AIM OF THE EXERCISE
Return the line containing "What shapes are in the bottom-left region?", the line containing "What are the", and every line between them, exactly as they stand. Output nothing else.

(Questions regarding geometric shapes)
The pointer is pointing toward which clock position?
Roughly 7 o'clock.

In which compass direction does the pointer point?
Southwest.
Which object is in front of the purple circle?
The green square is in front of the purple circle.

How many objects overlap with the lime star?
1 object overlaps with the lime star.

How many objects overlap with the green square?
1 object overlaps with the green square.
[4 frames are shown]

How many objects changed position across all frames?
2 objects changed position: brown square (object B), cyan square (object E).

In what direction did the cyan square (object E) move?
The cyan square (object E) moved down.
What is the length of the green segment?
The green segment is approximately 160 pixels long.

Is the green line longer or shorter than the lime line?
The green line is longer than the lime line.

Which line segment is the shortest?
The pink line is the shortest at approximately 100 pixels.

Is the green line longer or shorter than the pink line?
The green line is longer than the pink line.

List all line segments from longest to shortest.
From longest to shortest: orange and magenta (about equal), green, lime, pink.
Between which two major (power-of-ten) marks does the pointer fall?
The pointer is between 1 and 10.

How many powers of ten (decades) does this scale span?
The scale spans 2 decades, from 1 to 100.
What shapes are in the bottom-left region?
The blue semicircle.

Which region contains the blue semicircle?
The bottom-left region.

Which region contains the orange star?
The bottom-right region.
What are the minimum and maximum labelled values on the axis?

--

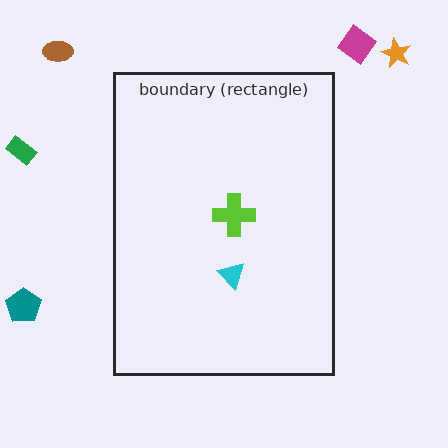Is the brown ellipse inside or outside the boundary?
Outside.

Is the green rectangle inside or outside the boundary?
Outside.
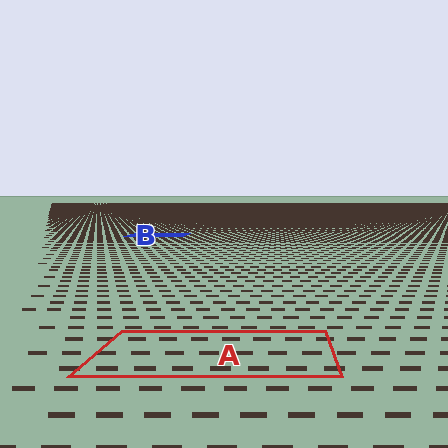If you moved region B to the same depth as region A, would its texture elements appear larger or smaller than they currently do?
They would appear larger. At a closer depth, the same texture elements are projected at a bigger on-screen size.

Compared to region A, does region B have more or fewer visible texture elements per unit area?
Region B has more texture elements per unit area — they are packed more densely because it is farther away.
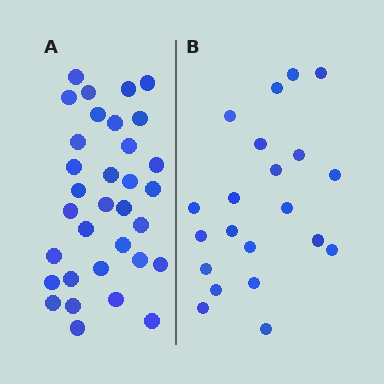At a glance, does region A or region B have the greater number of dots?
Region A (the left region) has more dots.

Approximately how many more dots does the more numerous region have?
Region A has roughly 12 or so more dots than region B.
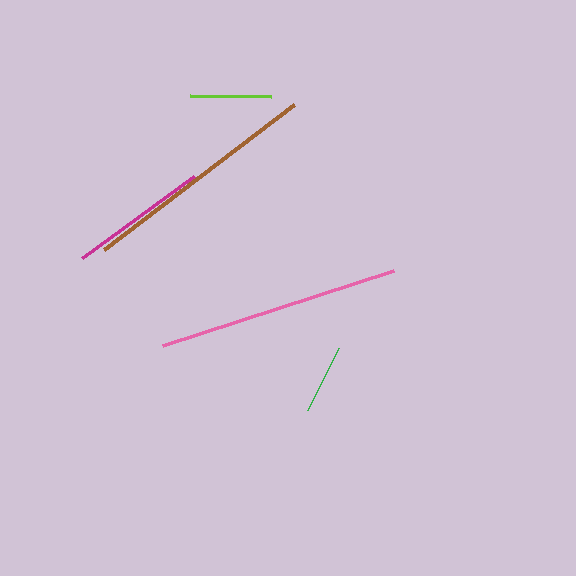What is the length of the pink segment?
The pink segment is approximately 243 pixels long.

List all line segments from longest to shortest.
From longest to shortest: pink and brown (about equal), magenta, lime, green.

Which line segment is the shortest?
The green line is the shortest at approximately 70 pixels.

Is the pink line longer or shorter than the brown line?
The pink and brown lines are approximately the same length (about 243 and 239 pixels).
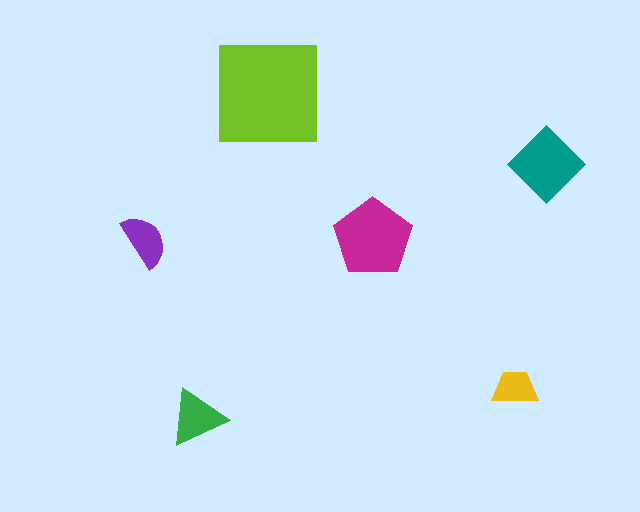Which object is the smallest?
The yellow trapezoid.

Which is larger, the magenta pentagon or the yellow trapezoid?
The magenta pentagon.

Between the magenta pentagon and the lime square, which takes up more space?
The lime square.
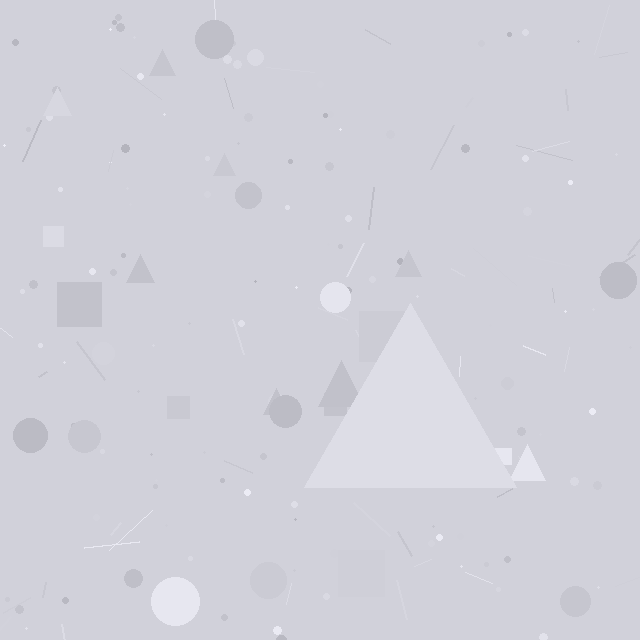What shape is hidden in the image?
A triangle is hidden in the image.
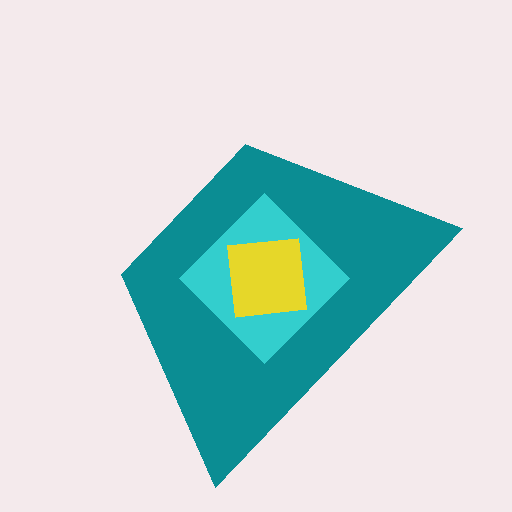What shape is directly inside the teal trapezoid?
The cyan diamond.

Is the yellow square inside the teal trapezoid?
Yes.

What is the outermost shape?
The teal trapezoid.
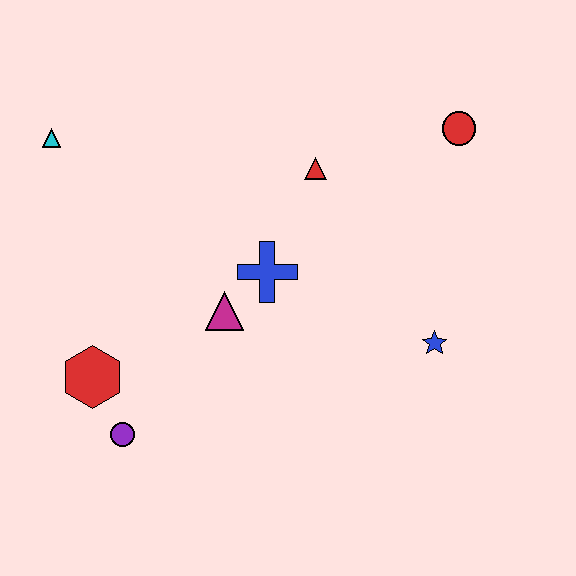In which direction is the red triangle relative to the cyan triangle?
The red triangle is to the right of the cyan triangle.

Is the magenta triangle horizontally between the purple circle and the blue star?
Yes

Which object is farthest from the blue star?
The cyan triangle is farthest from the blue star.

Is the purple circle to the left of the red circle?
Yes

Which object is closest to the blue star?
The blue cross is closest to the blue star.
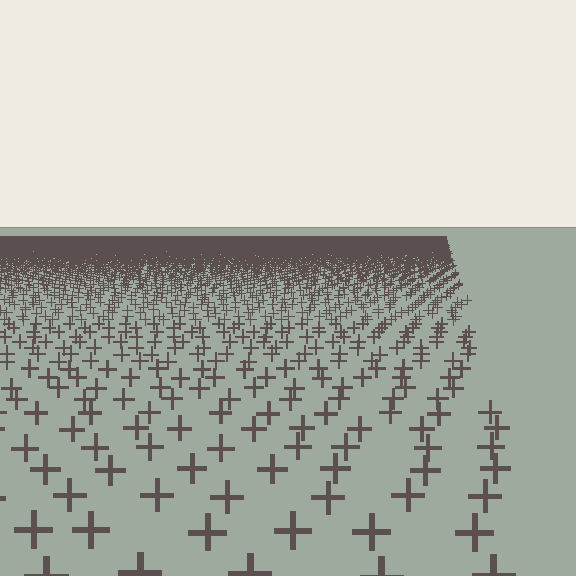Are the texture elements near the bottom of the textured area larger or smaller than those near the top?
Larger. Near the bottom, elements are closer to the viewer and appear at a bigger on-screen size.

OUTPUT FOR THIS TASK
What shapes are in the bottom-left region?
The blue semicircle.

Which region contains the blue semicircle?
The bottom-left region.

Which region contains the orange star?
The bottom-right region.
What are the minimum and maximum labelled values on the axis?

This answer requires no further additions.